<<<<
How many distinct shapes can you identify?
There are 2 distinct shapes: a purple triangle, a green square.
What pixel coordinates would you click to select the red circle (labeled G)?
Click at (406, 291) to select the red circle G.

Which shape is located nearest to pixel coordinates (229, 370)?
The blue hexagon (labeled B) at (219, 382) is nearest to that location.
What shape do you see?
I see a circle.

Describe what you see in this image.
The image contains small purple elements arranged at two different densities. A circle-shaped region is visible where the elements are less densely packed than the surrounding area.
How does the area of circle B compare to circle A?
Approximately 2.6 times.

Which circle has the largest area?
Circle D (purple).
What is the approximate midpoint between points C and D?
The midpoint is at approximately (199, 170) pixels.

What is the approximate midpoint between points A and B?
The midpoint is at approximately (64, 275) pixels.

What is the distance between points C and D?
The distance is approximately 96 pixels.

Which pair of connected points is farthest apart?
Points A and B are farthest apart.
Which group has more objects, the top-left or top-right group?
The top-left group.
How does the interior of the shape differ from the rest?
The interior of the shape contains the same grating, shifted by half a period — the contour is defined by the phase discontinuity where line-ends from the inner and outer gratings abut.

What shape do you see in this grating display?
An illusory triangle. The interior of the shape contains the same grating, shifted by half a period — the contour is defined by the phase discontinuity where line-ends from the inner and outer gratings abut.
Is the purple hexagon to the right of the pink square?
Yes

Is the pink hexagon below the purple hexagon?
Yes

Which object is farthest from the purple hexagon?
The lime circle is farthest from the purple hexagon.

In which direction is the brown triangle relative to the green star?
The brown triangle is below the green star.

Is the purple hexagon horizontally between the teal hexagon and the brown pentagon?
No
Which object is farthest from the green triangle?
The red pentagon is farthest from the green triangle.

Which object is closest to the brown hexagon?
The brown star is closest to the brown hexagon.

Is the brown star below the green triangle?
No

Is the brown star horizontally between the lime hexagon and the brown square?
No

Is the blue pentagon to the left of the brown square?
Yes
>>>>
WHAT IS BEING ASKED: Output every entry shown above, exactly.

ANSWER FOR THE TASK:
How many distinct shapes can you identify?
There are 2 distinct shapes: a purple triangle, a green square.
What pixel coordinates would you click to select the red circle (labeled G)?
Click at (406, 291) to select the red circle G.

Which shape is located nearest to pixel coordinates (229, 370)?
The blue hexagon (labeled B) at (219, 382) is nearest to that location.
What shape do you see?
I see a circle.

Describe what you see in this image.
The image contains small purple elements arranged at two different densities. A circle-shaped region is visible where the elements are less densely packed than the surrounding area.
How does the area of circle B compare to circle A?
Approximately 2.6 times.

Which circle has the largest area?
Circle D (purple).
What is the approximate midpoint between points C and D?
The midpoint is at approximately (199, 170) pixels.

What is the approximate midpoint between points A and B?
The midpoint is at approximately (64, 275) pixels.

What is the distance between points C and D?
The distance is approximately 96 pixels.

Which pair of connected points is farthest apart?
Points A and B are farthest apart.
Which group has more objects, the top-left or top-right group?
The top-left group.
How does the interior of the shape differ from the rest?
The interior of the shape contains the same grating, shifted by half a period — the contour is defined by the phase discontinuity where line-ends from the inner and outer gratings abut.

What shape do you see in this grating display?
An illusory triangle. The interior of the shape contains the same grating, shifted by half a period — the contour is defined by the phase discontinuity where line-ends from the inner and outer gratings abut.
Is the purple hexagon to the right of the pink square?
Yes

Is the pink hexagon below the purple hexagon?
Yes

Which object is farthest from the purple hexagon?
The lime circle is farthest from the purple hexagon.

In which direction is the brown triangle relative to the green star?
The brown triangle is below the green star.

Is the purple hexagon horizontally between the teal hexagon and the brown pentagon?
No
Which object is farthest from the green triangle?
The red pentagon is farthest from the green triangle.

Which object is closest to the brown hexagon?
The brown star is closest to the brown hexagon.

Is the brown star below the green triangle?
No

Is the brown star horizontally between the lime hexagon and the brown square?
No

Is the blue pentagon to the left of the brown square?
Yes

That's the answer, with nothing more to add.